Working data:
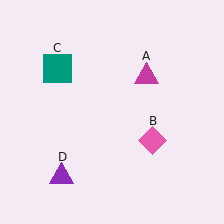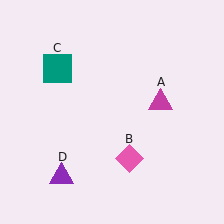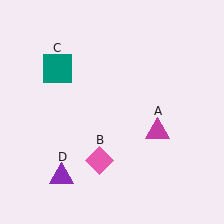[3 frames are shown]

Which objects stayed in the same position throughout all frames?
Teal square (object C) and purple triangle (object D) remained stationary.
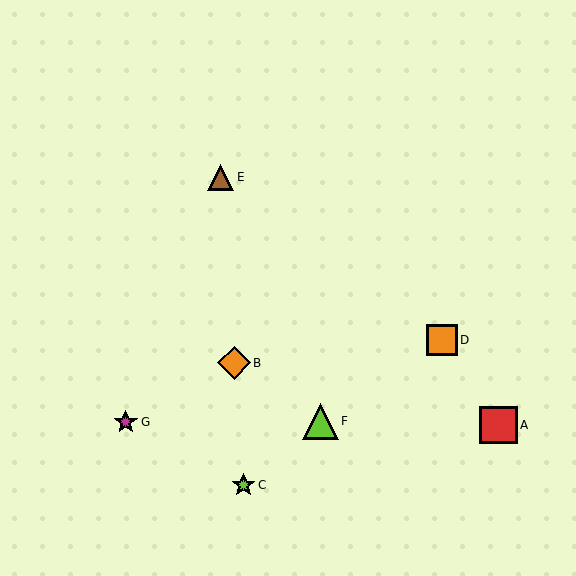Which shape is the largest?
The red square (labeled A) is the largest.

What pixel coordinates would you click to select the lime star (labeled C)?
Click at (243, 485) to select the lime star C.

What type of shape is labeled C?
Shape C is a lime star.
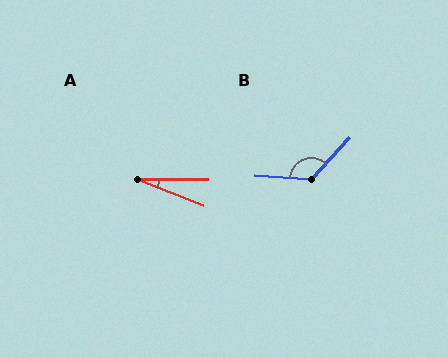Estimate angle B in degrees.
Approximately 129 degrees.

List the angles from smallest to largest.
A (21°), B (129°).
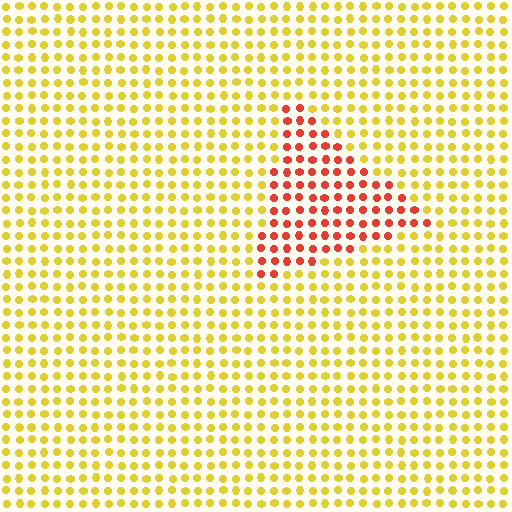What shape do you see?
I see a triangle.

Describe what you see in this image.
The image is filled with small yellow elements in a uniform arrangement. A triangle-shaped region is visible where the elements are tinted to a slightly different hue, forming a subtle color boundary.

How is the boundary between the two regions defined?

---

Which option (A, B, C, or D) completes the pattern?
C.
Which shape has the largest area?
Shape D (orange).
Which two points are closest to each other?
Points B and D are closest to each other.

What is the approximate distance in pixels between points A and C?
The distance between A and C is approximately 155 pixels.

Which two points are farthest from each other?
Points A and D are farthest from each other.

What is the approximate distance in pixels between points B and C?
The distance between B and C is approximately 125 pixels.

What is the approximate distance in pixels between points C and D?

* * *

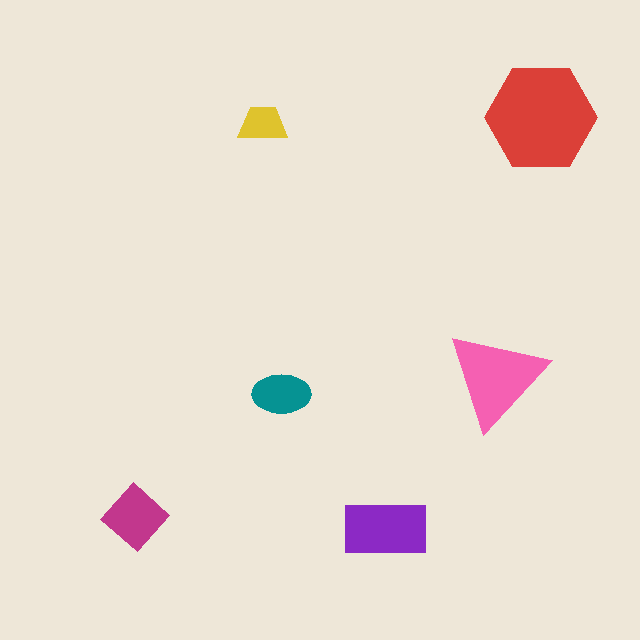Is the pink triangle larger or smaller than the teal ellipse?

Instruction:
Quote nothing but the lines that run from the line containing "Which shape has the largest area?" through the line containing "What is the approximate distance in pixels between points C", keeping both of them word for word.

Problem solution:
Which shape has the largest area?
Shape D (orange).
Which two points are closest to each other?
Points B and D are closest to each other.

What is the approximate distance in pixels between points A and C?
The distance between A and C is approximately 155 pixels.

Which two points are farthest from each other?
Points A and D are farthest from each other.

What is the approximate distance in pixels between points B and C?
The distance between B and C is approximately 125 pixels.

What is the approximate distance in pixels between points C and D?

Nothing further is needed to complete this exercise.